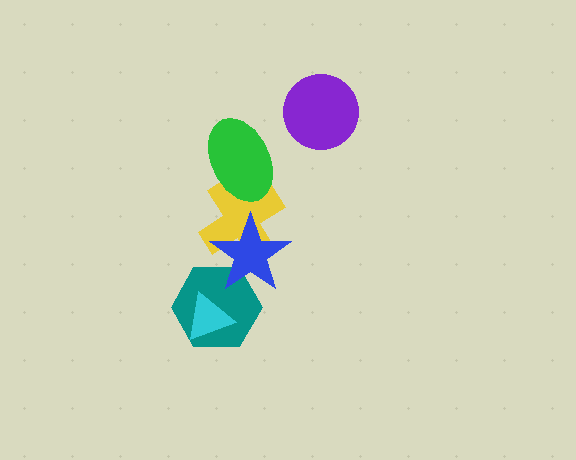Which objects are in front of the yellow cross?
2 objects cover part of the yellow cross: the green ellipse and the blue star.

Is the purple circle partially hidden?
No, no other shape covers it.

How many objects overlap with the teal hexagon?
2 objects overlap with the teal hexagon.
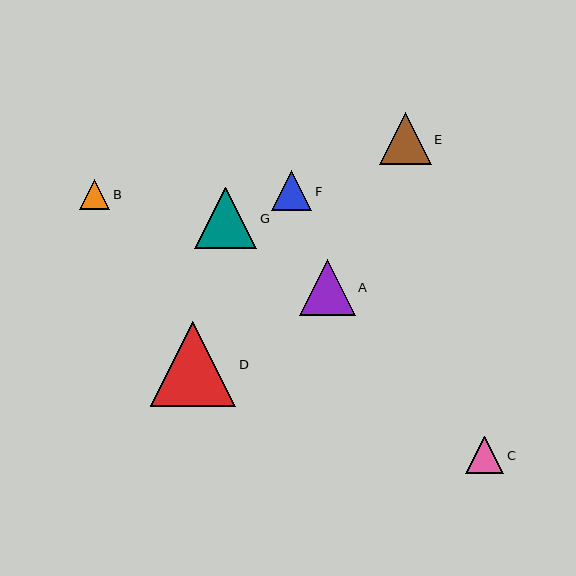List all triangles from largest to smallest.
From largest to smallest: D, G, A, E, F, C, B.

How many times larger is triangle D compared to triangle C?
Triangle D is approximately 2.3 times the size of triangle C.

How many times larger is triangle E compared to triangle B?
Triangle E is approximately 1.7 times the size of triangle B.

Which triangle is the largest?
Triangle D is the largest with a size of approximately 86 pixels.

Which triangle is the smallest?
Triangle B is the smallest with a size of approximately 30 pixels.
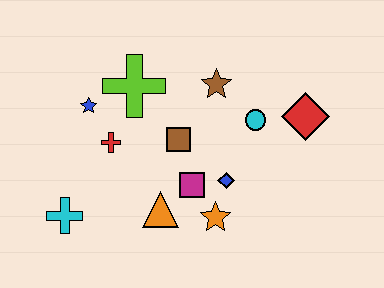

• • • •

» EXERCISE TASK
Locate the line containing "Which triangle is the largest?" in the records above, then output it and every line after it through the last, excluding pictures.

» RESPONSE
Which triangle is the largest?
Triangle D is the largest with a size of approximately 86 pixels.

Which triangle is the smallest?
Triangle B is the smallest with a size of approximately 30 pixels.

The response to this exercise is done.